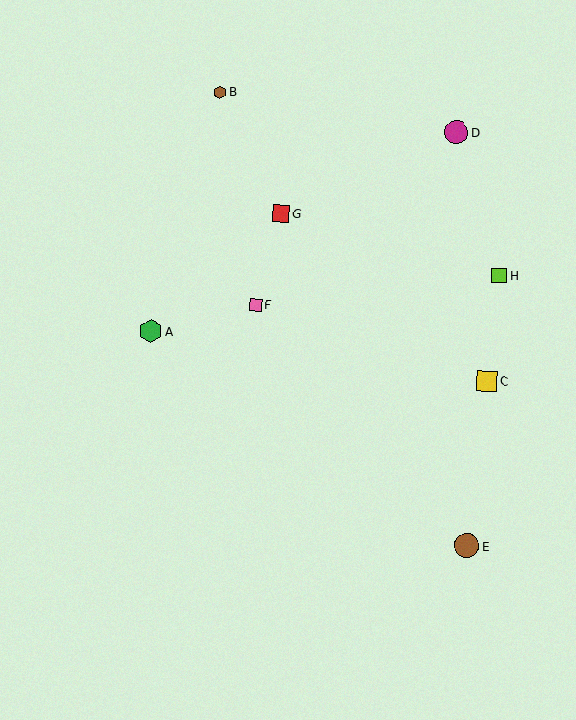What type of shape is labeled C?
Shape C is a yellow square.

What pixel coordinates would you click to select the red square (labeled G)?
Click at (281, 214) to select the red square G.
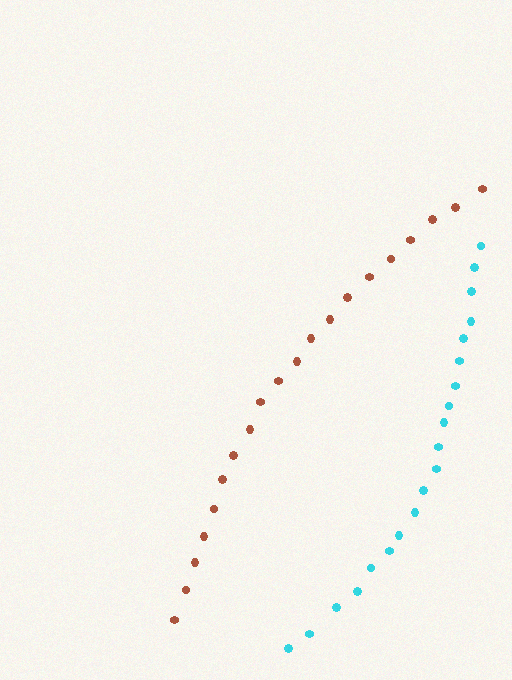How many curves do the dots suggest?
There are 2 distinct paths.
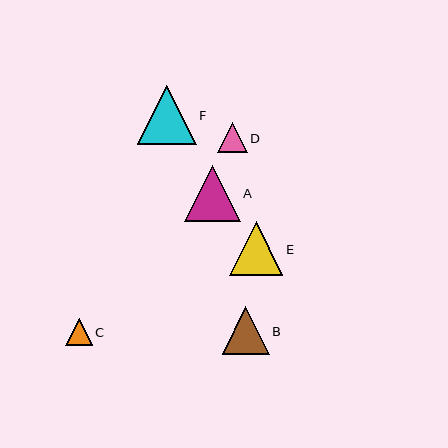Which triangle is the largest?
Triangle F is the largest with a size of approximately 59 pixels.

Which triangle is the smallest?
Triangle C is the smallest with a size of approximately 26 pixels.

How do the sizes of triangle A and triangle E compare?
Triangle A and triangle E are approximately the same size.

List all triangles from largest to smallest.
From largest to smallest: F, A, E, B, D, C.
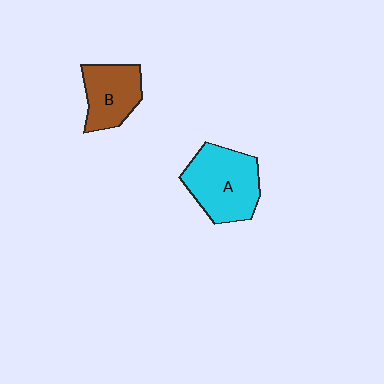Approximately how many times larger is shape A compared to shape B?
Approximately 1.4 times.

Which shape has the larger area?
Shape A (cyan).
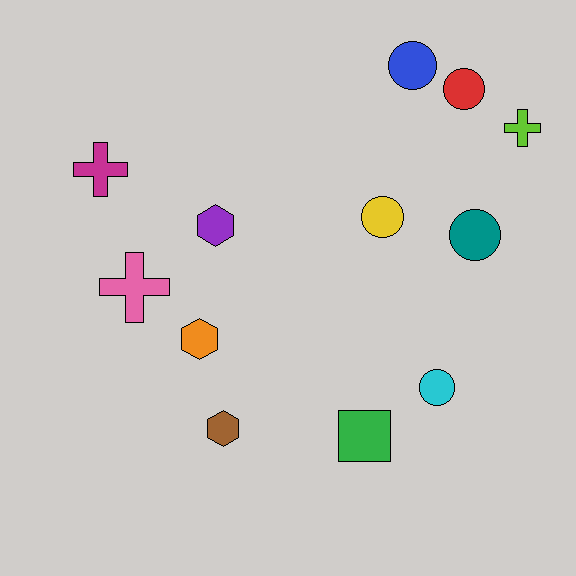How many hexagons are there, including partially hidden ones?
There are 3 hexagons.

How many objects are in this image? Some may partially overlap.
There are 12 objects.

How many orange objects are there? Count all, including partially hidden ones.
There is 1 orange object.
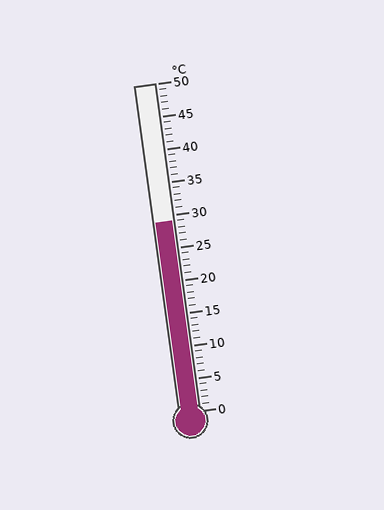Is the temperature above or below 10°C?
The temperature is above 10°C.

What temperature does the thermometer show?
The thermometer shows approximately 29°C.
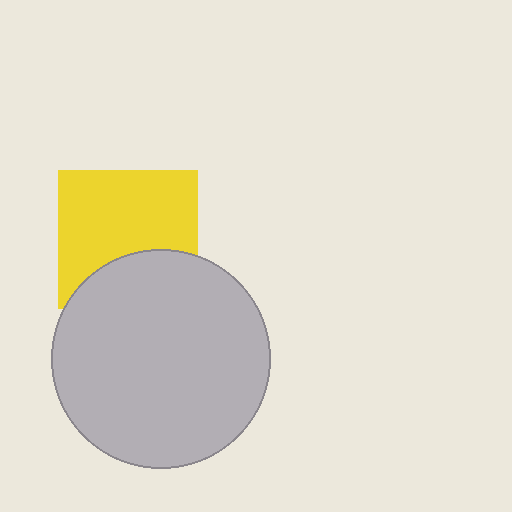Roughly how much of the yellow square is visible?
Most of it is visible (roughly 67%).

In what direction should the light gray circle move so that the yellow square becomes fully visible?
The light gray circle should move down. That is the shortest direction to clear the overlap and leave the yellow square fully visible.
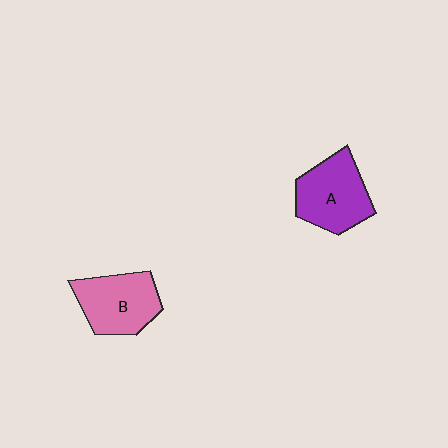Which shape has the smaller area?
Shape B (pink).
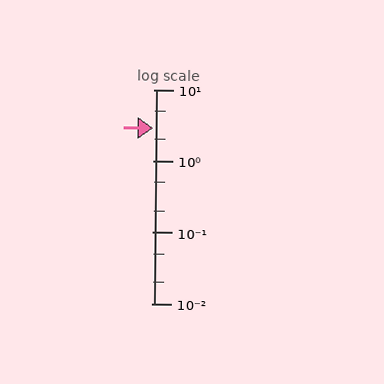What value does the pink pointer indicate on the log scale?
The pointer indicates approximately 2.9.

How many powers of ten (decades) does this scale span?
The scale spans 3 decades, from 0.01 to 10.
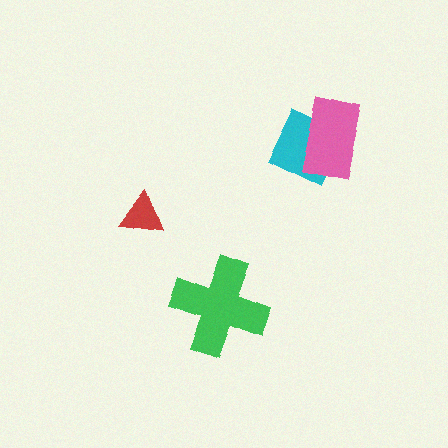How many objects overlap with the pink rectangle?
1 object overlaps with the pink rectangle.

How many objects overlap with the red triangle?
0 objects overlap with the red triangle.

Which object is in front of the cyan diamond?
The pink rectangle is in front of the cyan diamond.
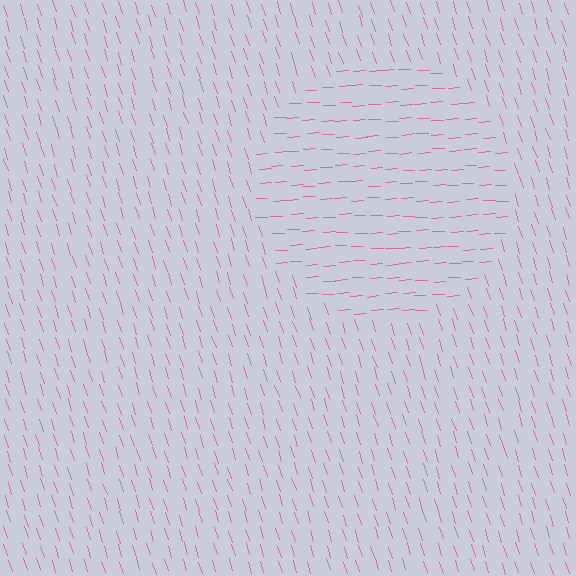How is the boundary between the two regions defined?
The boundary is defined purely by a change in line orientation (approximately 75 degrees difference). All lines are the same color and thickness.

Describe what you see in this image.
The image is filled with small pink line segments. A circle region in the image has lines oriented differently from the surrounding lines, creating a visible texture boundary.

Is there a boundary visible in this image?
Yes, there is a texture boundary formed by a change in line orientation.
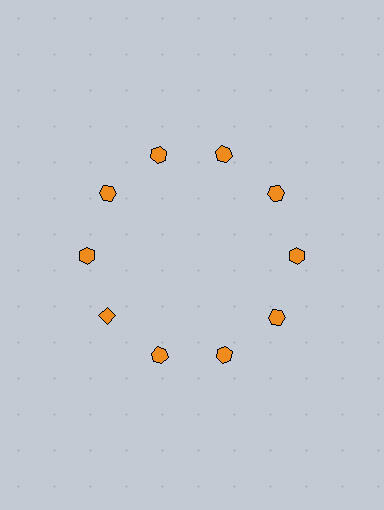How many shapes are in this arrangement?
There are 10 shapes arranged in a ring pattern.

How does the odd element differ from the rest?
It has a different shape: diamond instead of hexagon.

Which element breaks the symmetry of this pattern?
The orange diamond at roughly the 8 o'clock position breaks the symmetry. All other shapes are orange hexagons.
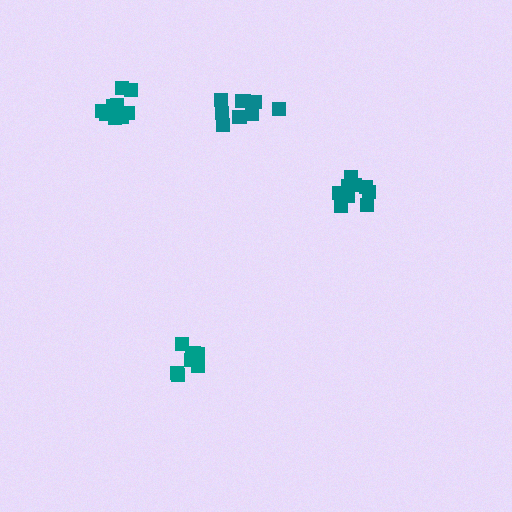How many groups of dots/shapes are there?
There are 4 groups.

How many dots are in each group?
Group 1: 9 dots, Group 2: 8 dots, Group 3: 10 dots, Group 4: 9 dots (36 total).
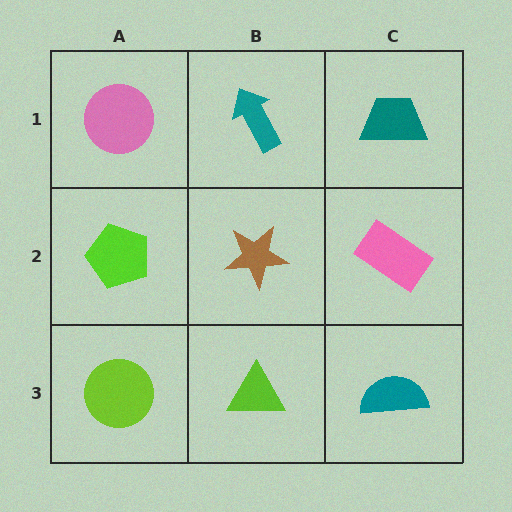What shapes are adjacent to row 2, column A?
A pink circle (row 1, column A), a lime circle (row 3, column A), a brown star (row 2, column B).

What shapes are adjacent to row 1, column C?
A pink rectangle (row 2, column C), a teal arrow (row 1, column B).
==========
## What you have to do
Retype the lines exactly as they appear, beginning with the line that contains "How is the boundary" and ending with the final line of the entries, and omit the pictures.

## The solution
How is the boundary between the two regions defined?
The boundary is defined purely by a change in line orientation (approximately 75 degrees difference). All lines are the same color and thickness.

Describe what you see in this image.
The image is filled with small pink line segments. A circle region in the image has lines oriented differently from the surrounding lines, creating a visible texture boundary.

Is there a boundary visible in this image?
Yes, there is a texture boundary formed by a change in line orientation.
How many shapes are in this arrangement?
There are 10 shapes arranged in a ring pattern.

How does the odd element differ from the rest?
It has a different shape: diamond instead of hexagon.

Which element breaks the symmetry of this pattern?
The orange diamond at roughly the 8 o'clock position breaks the symmetry. All other shapes are orange hexagons.
How many groups of dots/shapes are there?
There are 4 groups.

How many dots are in each group?
Group 1: 9 dots, Group 2: 8 dots, Group 3: 10 dots, Group 4: 9 dots (36 total).
What shapes are adjacent to row 2, column A?
A pink circle (row 1, column A), a lime circle (row 3, column A), a brown star (row 2, column B).

What shapes are adjacent to row 1, column C?
A pink rectangle (row 2, column C), a teal arrow (row 1, column B).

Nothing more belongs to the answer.